Begin Supplied information
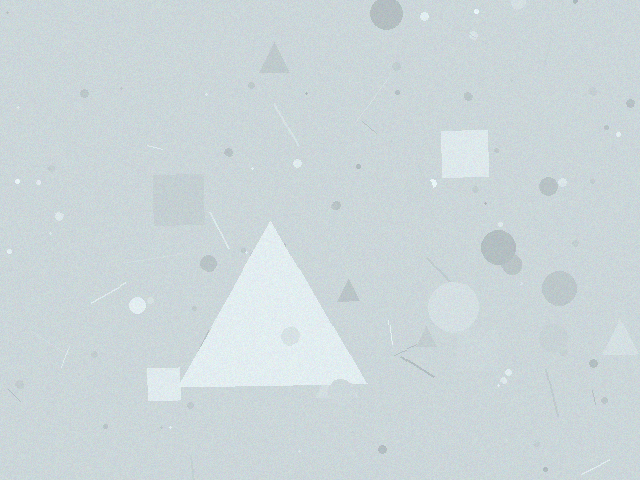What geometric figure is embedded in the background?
A triangle is embedded in the background.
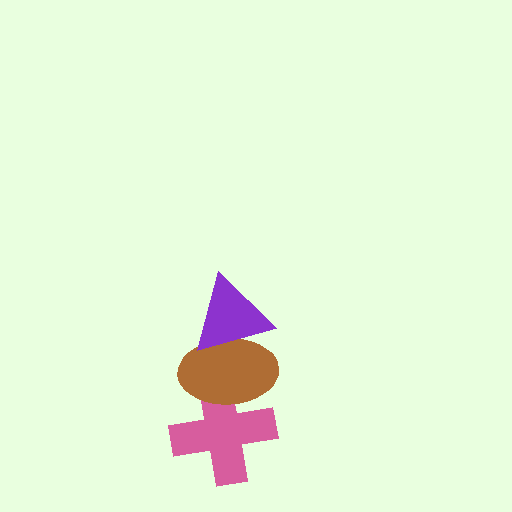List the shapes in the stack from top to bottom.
From top to bottom: the purple triangle, the brown ellipse, the pink cross.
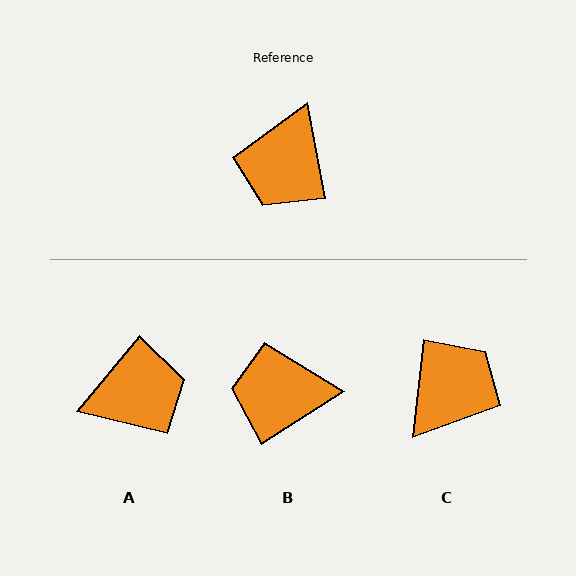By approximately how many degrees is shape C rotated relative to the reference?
Approximately 163 degrees counter-clockwise.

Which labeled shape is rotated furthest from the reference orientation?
C, about 163 degrees away.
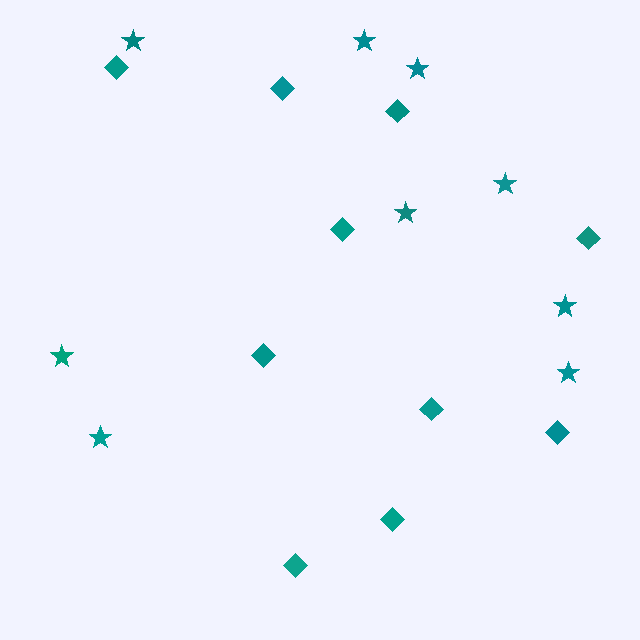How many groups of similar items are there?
There are 2 groups: one group of stars (9) and one group of diamonds (10).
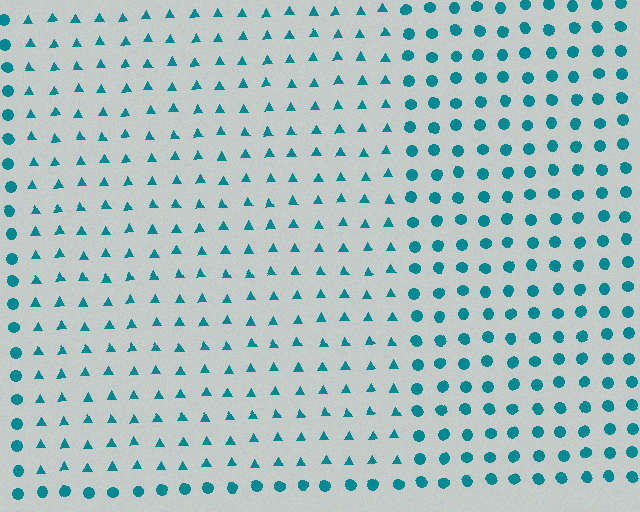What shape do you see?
I see a rectangle.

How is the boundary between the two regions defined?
The boundary is defined by a change in element shape: triangles inside vs. circles outside. All elements share the same color and spacing.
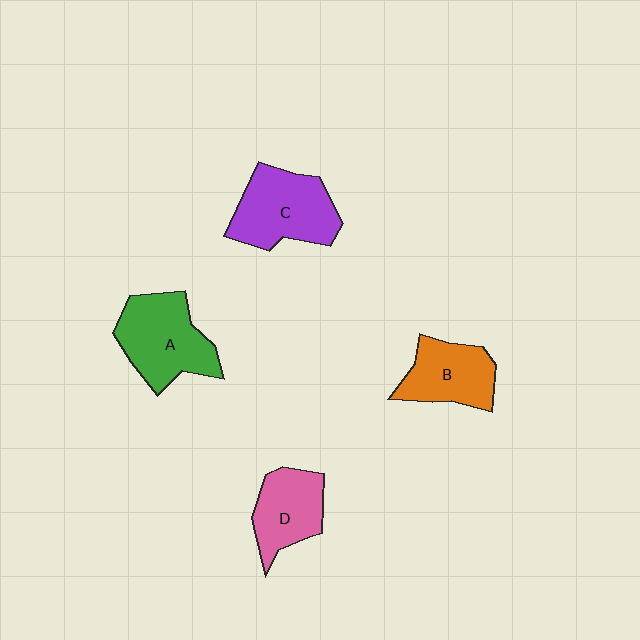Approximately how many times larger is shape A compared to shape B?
Approximately 1.3 times.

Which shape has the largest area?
Shape A (green).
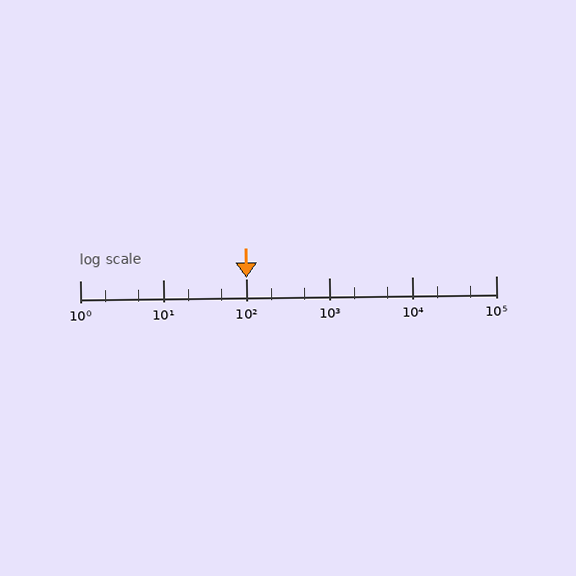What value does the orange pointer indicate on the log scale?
The pointer indicates approximately 99.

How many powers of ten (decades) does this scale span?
The scale spans 5 decades, from 1 to 100000.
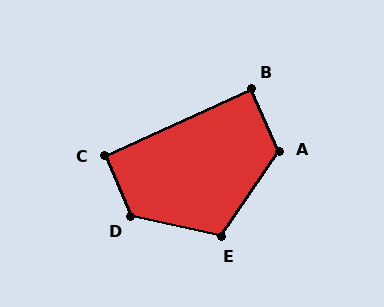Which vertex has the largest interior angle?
D, at approximately 126 degrees.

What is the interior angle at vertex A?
Approximately 121 degrees (obtuse).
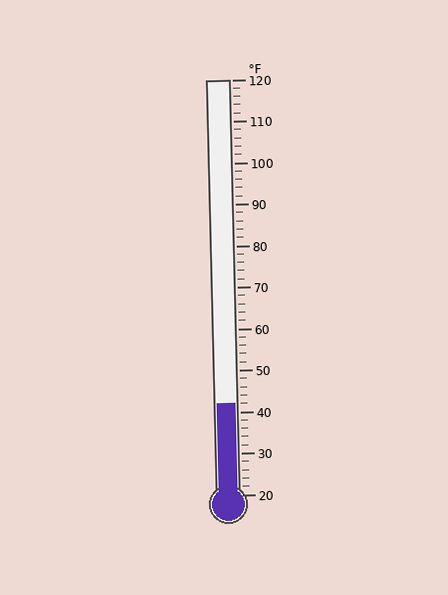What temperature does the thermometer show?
The thermometer shows approximately 42°F.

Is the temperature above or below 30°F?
The temperature is above 30°F.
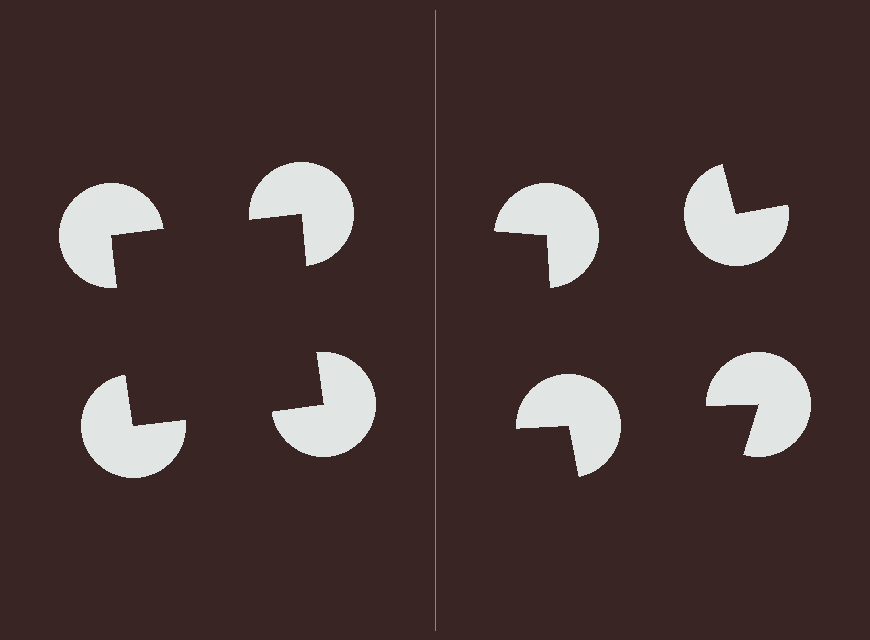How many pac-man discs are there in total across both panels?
8 — 4 on each side.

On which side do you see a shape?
An illusory square appears on the left side. On the right side the wedge cuts are rotated, so no coherent shape forms.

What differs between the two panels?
The pac-man discs are positioned identically on both sides; only the wedge orientations differ. On the left they align to a square; on the right they are misaligned.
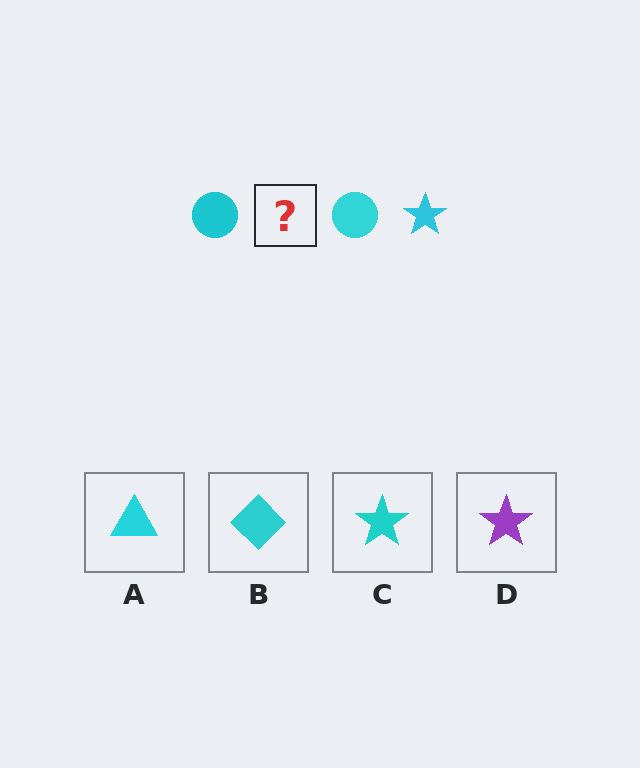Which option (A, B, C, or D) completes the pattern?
C.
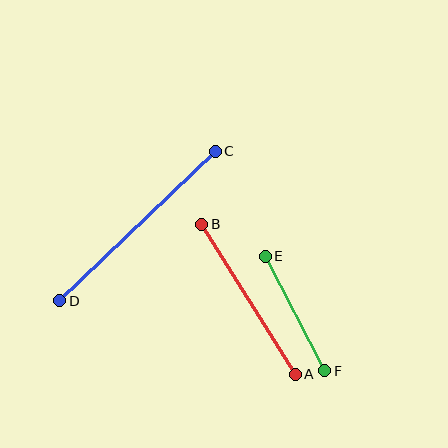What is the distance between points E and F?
The distance is approximately 129 pixels.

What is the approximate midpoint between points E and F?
The midpoint is at approximately (295, 313) pixels.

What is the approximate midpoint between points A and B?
The midpoint is at approximately (249, 299) pixels.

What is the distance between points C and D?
The distance is approximately 216 pixels.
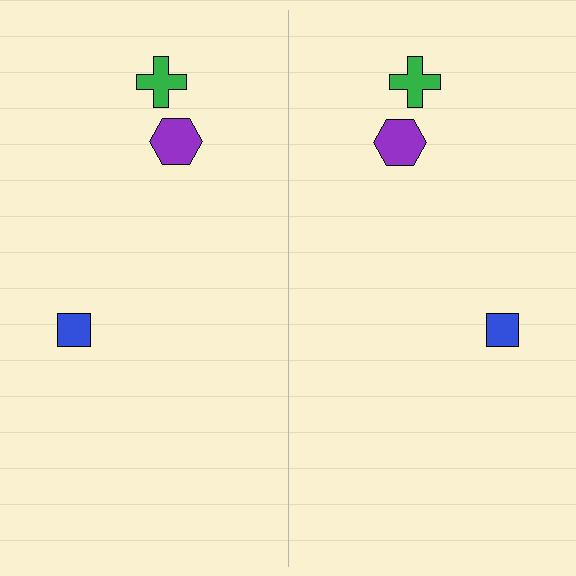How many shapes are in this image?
There are 6 shapes in this image.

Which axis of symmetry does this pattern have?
The pattern has a vertical axis of symmetry running through the center of the image.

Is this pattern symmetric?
Yes, this pattern has bilateral (reflection) symmetry.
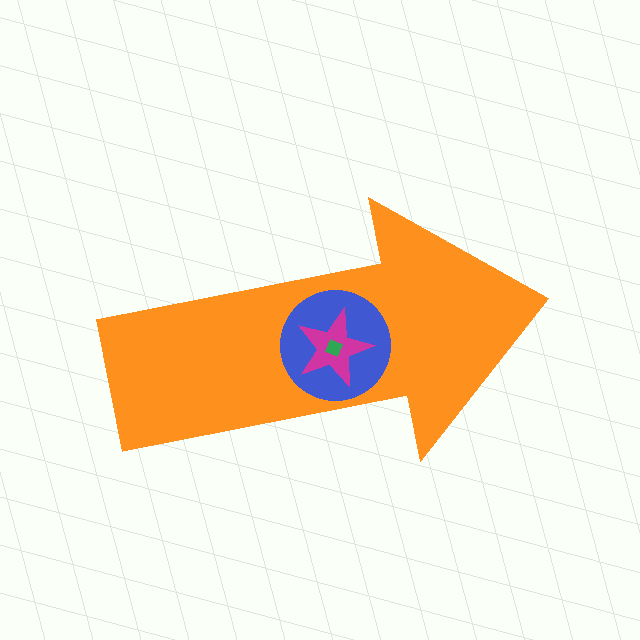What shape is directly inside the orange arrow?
The blue circle.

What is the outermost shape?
The orange arrow.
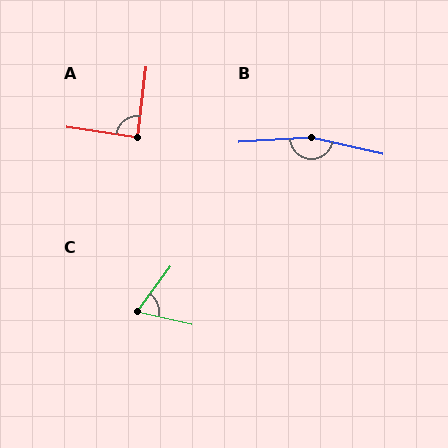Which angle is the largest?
B, at approximately 164 degrees.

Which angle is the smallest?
C, at approximately 67 degrees.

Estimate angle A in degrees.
Approximately 88 degrees.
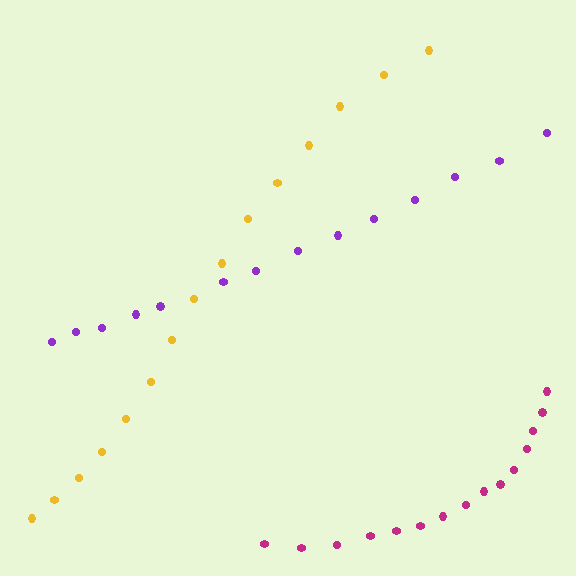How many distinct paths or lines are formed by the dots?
There are 3 distinct paths.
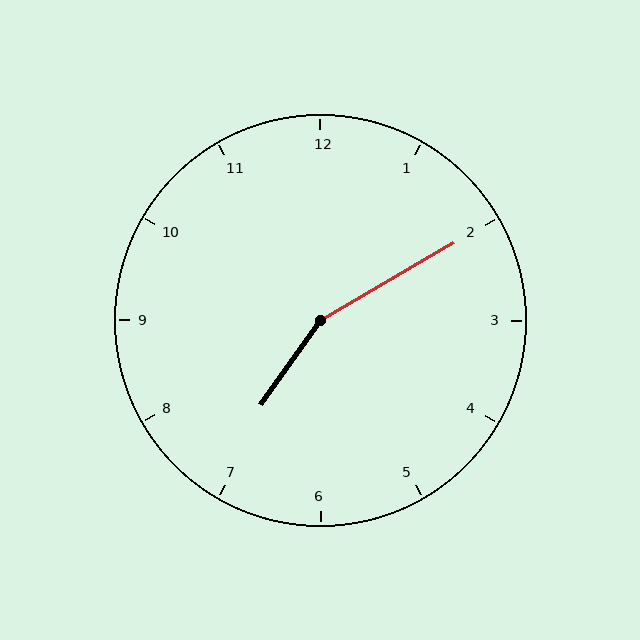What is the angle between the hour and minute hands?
Approximately 155 degrees.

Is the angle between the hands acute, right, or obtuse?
It is obtuse.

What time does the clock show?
7:10.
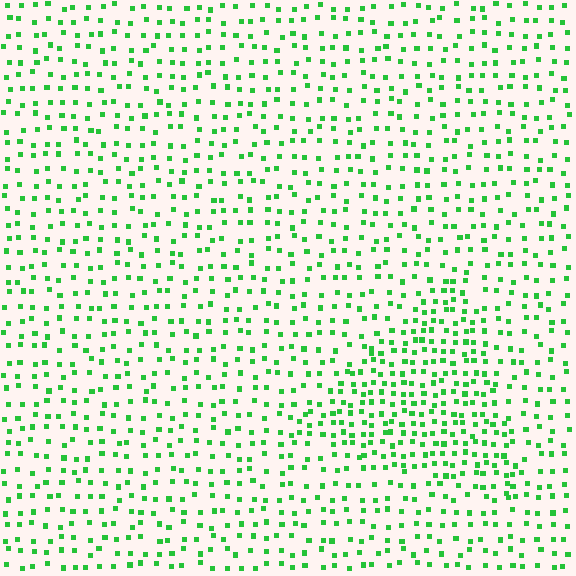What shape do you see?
I see a triangle.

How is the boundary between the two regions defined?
The boundary is defined by a change in element density (approximately 1.8x ratio). All elements are the same color, size, and shape.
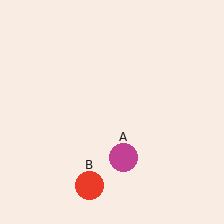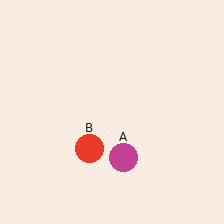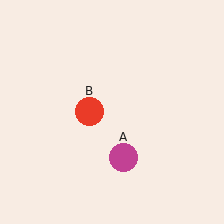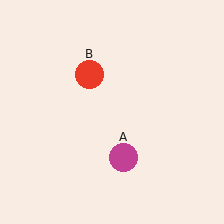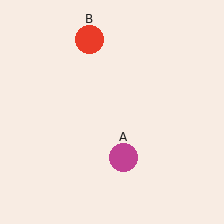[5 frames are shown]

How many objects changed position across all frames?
1 object changed position: red circle (object B).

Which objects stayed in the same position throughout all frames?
Magenta circle (object A) remained stationary.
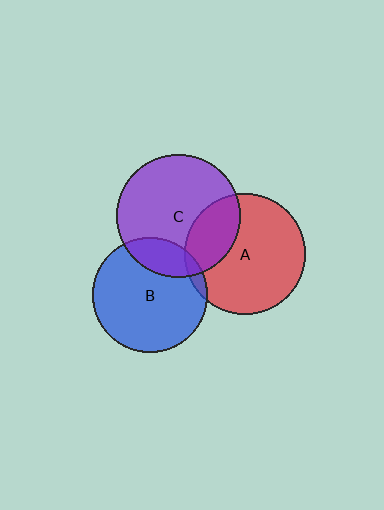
End Supplied information
#### Direction:
Your task is to copy the entries in full and exactly, without any images.

#### Result for this exercise:
What geometric figure is embedded in the background?
A triangle is embedded in the background.
List the shapes in the stack from top to bottom.
From top to bottom: the purple triangle, the brown ellipse, the pink cross.
By approximately how many degrees is shape C rotated relative to the reference?
Approximately 163 degrees counter-clockwise.

Which labeled shape is rotated furthest from the reference orientation?
C, about 163 degrees away.
How many groups of similar items are there?
There are 2 groups: one group of stars (9) and one group of diamonds (10).
What shape do you see?
I see a rectangle.

How is the boundary between the two regions defined?
The boundary is defined by a change in element shape: triangles inside vs. circles outside. All elements share the same color and spacing.
Approximately how many times larger is shape A compared to shape B?
Approximately 1.3 times.

Which shape has the largest area?
Shape A (green).
What value does the orange pointer indicate on the log scale?
The pointer indicates approximately 99.

How many powers of ten (decades) does this scale span?
The scale spans 5 decades, from 1 to 100000.
Which vertex has the largest interior angle?
D, at approximately 126 degrees.

What is the interior angle at vertex A?
Approximately 121 degrees (obtuse).
What temperature does the thermometer show?
The thermometer shows approximately 42°F.

Is the temperature above or below 30°F?
The temperature is above 30°F.
How many pac-man discs are there in total across both panels?
8 — 4 on each side.

On which side do you see a shape?
An illusory square appears on the left side. On the right side the wedge cuts are rotated, so no coherent shape forms.

What differs between the two panels?
The pac-man discs are positioned identically on both sides; only the wedge orientations differ. On the left they align to a square; on the right they are misaligned.
Which option (A, B, C, or D) completes the pattern?
C.
What is the distance between points E and F?
The distance is approximately 129 pixels.

What is the approximate midpoint between points E and F?
The midpoint is at approximately (295, 313) pixels.

What is the approximate midpoint between points A and B?
The midpoint is at approximately (249, 299) pixels.

What is the distance between points C and D?
The distance is approximately 216 pixels.
How many shapes are in this image?
There are 6 shapes in this image.

Which axis of symmetry does this pattern have?
The pattern has a vertical axis of symmetry running through the center of the image.

Is this pattern symmetric?
Yes, this pattern has bilateral (reflection) symmetry.
What shape is directly inside the orange arrow?
The blue circle.

What is the outermost shape?
The orange arrow.
Which angle is the largest?
B, at approximately 164 degrees.

Which angle is the smallest?
C, at approximately 67 degrees.

Estimate angle A in degrees.
Approximately 88 degrees.
How many distinct paths or lines are formed by the dots?
There are 3 distinct paths.
What is the angle between the hour and minute hands?
Approximately 155 degrees.

Is the angle between the hands acute, right, or obtuse?
It is obtuse.

What time does the clock show?
7:10.
What shape do you see?
I see a triangle.

How is the boundary between the two regions defined?
The boundary is defined by a change in element density (approximately 1.8x ratio). All elements are the same color, size, and shape.
[5 frames are shown]

How many objects changed position across all frames?
1 object changed position: red circle (object B).

Which objects stayed in the same position throughout all frames?
Magenta circle (object A) remained stationary.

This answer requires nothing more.